Records about drawn shapes
○ ○ ○

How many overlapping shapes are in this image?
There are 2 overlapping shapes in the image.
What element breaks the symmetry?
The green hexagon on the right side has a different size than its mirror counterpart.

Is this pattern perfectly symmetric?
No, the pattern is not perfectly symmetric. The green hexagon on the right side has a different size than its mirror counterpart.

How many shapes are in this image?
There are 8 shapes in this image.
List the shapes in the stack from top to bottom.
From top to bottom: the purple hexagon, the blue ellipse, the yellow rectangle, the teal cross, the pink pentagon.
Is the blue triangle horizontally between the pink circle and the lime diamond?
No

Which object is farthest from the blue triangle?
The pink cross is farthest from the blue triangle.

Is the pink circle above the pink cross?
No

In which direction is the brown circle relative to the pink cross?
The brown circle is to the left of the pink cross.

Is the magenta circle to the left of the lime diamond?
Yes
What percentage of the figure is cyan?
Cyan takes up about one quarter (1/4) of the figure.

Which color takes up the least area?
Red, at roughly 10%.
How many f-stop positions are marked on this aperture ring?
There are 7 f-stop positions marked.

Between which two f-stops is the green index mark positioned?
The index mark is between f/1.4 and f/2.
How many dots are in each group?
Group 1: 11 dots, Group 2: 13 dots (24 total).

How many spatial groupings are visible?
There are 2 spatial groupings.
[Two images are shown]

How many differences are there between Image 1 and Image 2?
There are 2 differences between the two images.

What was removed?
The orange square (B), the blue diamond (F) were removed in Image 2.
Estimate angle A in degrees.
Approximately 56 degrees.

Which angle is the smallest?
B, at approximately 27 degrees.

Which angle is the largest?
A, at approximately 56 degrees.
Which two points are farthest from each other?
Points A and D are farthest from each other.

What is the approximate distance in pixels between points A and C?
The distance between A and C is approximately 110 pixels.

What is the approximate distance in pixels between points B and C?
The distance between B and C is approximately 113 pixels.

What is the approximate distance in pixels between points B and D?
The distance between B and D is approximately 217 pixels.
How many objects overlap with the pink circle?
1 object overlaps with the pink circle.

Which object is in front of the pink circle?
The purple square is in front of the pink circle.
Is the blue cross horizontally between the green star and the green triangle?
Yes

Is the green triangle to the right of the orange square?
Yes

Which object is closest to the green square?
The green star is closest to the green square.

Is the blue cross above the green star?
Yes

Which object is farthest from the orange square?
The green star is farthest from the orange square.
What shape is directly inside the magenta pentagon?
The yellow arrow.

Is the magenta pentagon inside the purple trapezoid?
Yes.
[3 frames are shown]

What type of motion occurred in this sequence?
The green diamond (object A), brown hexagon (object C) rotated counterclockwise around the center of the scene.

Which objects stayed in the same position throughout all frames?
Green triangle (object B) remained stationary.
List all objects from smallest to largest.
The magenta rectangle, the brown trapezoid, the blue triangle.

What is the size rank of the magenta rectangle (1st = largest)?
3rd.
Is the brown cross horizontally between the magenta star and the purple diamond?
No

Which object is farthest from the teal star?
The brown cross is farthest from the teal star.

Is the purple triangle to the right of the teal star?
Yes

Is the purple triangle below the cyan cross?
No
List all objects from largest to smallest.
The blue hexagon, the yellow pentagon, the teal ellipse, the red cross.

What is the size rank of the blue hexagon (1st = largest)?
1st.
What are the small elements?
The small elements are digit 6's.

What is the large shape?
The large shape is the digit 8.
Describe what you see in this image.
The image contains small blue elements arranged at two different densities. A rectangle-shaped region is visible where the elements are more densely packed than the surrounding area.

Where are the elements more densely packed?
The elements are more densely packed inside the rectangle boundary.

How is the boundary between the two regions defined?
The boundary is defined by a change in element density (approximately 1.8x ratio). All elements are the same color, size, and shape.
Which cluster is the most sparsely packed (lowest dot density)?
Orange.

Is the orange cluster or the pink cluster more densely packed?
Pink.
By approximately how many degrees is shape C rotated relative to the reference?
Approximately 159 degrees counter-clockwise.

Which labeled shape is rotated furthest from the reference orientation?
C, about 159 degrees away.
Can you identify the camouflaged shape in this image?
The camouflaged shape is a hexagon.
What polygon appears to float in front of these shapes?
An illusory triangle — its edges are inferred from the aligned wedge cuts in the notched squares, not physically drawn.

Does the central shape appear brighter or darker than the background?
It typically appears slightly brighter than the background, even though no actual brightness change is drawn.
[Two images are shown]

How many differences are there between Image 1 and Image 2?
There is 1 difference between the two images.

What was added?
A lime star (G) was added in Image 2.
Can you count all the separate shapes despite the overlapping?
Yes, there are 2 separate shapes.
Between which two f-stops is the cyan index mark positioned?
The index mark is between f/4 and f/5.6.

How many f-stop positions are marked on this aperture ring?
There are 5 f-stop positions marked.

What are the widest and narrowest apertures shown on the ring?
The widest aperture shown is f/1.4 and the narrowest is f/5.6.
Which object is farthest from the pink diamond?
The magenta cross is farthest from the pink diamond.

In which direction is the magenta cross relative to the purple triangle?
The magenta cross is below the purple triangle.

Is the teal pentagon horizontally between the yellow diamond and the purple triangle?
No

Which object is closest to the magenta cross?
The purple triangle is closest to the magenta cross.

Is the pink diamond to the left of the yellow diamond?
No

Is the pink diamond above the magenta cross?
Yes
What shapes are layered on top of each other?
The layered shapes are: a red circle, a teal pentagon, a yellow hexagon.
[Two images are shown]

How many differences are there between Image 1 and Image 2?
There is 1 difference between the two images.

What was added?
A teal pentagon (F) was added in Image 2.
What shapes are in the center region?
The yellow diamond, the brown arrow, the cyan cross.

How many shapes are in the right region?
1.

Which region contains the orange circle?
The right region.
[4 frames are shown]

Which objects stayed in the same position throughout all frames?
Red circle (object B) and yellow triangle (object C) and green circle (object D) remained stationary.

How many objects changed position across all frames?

○ ○ ○

PROMPT
Above are the records; retype every one exactly.

RESULT FOR THIS TASK
How many overlapping shapes are in this image?
There are 2 overlapping shapes in the image.
What element breaks the symmetry?
The green hexagon on the right side has a different size than its mirror counterpart.

Is this pattern perfectly symmetric?
No, the pattern is not perfectly symmetric. The green hexagon on the right side has a different size than its mirror counterpart.

How many shapes are in this image?
There are 8 shapes in this image.
List the shapes in the stack from top to bottom.
From top to bottom: the purple hexagon, the blue ellipse, the yellow rectangle, the teal cross, the pink pentagon.
Is the blue triangle horizontally between the pink circle and the lime diamond?
No

Which object is farthest from the blue triangle?
The pink cross is farthest from the blue triangle.

Is the pink circle above the pink cross?
No

In which direction is the brown circle relative to the pink cross?
The brown circle is to the left of the pink cross.

Is the magenta circle to the left of the lime diamond?
Yes
What percentage of the figure is cyan?
Cyan takes up about one quarter (1/4) of the figure.

Which color takes up the least area?
Red, at roughly 10%.
How many f-stop positions are marked on this aperture ring?
There are 7 f-stop positions marked.

Between which two f-stops is the green index mark positioned?
The index mark is between f/1.4 and f/2.
How many dots are in each group?
Group 1: 11 dots, Group 2: 13 dots (24 total).

How many spatial groupings are visible?
There are 2 spatial groupings.
[Two images are shown]

How many differences are there between Image 1 and Image 2?
There are 2 differences between the two images.

What was removed?
The orange square (B), the blue diamond (F) were removed in Image 2.
Estimate angle A in degrees.
Approximately 56 degrees.

Which angle is the smallest?
B, at approximately 27 degrees.

Which angle is the largest?
A, at approximately 56 degrees.
Which two points are farthest from each other?
Points A and D are farthest from each other.

What is the approximate distance in pixels between points A and C?
The distance between A and C is approximately 110 pixels.

What is the approximate distance in pixels between points B and C?
The distance between B and C is approximately 113 pixels.

What is the approximate distance in pixels between points B and D?
The distance between B and D is approximately 217 pixels.
How many objects overlap with the pink circle?
1 object overlaps with the pink circle.

Which object is in front of the pink circle?
The purple square is in front of the pink circle.
Is the blue cross horizontally between the green star and the green triangle?
Yes

Is the green triangle to the right of the orange square?
Yes

Which object is closest to the green square?
The green star is closest to the green square.

Is the blue cross above the green star?
Yes

Which object is farthest from the orange square?
The green star is farthest from the orange square.
What shape is directly inside the magenta pentagon?
The yellow arrow.

Is the magenta pentagon inside the purple trapezoid?
Yes.
[3 frames are shown]

What type of motion occurred in this sequence?
The green diamond (object A), brown hexagon (object C) rotated counterclockwise around the center of the scene.

Which objects stayed in the same position throughout all frames?
Green triangle (object B) remained stationary.
List all objects from smallest to largest.
The magenta rectangle, the brown trapezoid, the blue triangle.

What is the size rank of the magenta rectangle (1st = largest)?
3rd.
Is the brown cross horizontally between the magenta star and the purple diamond?
No

Which object is farthest from the teal star?
The brown cross is farthest from the teal star.

Is the purple triangle to the right of the teal star?
Yes

Is the purple triangle below the cyan cross?
No
List all objects from largest to smallest.
The blue hexagon, the yellow pentagon, the teal ellipse, the red cross.

What is the size rank of the blue hexagon (1st = largest)?
1st.
What are the small elements?
The small elements are digit 6's.

What is the large shape?
The large shape is the digit 8.
Describe what you see in this image.
The image contains small blue elements arranged at two different densities. A rectangle-shaped region is visible where the elements are more densely packed than the surrounding area.

Where are the elements more densely packed?
The elements are more densely packed inside the rectangle boundary.

How is the boundary between the two regions defined?
The boundary is defined by a change in element density (approximately 1.8x ratio). All elements are the same color, size, and shape.
Which cluster is the most sparsely packed (lowest dot density)?
Orange.

Is the orange cluster or the pink cluster more densely packed?
Pink.
By approximately how many degrees is shape C rotated relative to the reference?
Approximately 159 degrees counter-clockwise.

Which labeled shape is rotated furthest from the reference orientation?
C, about 159 degrees away.
Can you identify the camouflaged shape in this image?
The camouflaged shape is a hexagon.
What polygon appears to float in front of these shapes?
An illusory triangle — its edges are inferred from the aligned wedge cuts in the notched squares, not physically drawn.

Does the central shape appear brighter or darker than the background?
It typically appears slightly brighter than the background, even though no actual brightness change is drawn.
[Two images are shown]

How many differences are there between Image 1 and Image 2?
There is 1 difference between the two images.

What was added?
A lime star (G) was added in Image 2.
Can you count all the separate shapes despite the overlapping?
Yes, there are 2 separate shapes.
Between which two f-stops is the cyan index mark positioned?
The index mark is between f/4 and f/5.6.

How many f-stop positions are marked on this aperture ring?
There are 5 f-stop positions marked.

What are the widest and narrowest apertures shown on the ring?
The widest aperture shown is f/1.4 and the narrowest is f/5.6.
Which object is farthest from the pink diamond?
The magenta cross is farthest from the pink diamond.

In which direction is the magenta cross relative to the purple triangle?
The magenta cross is below the purple triangle.

Is the teal pentagon horizontally between the yellow diamond and the purple triangle?
No

Which object is closest to the magenta cross?
The purple triangle is closest to the magenta cross.

Is the pink diamond to the left of the yellow diamond?
No

Is the pink diamond above the magenta cross?
Yes
What shapes are layered on top of each other?
The layered shapes are: a red circle, a teal pentagon, a yellow hexagon.
[Two images are shown]

How many differences are there between Image 1 and Image 2?
There is 1 difference between the two images.

What was added?
A teal pentagon (F) was added in Image 2.
What shapes are in the center region?
The yellow diamond, the brown arrow, the cyan cross.

How many shapes are in the right region?
1.

Which region contains the orange circle?
The right region.
[4 frames are shown]

Which objects stayed in the same position throughout all frames?
Red circle (object B) and yellow triangle (object C) and green circle (object D) remained stationary.

How many objects changed position across all frames?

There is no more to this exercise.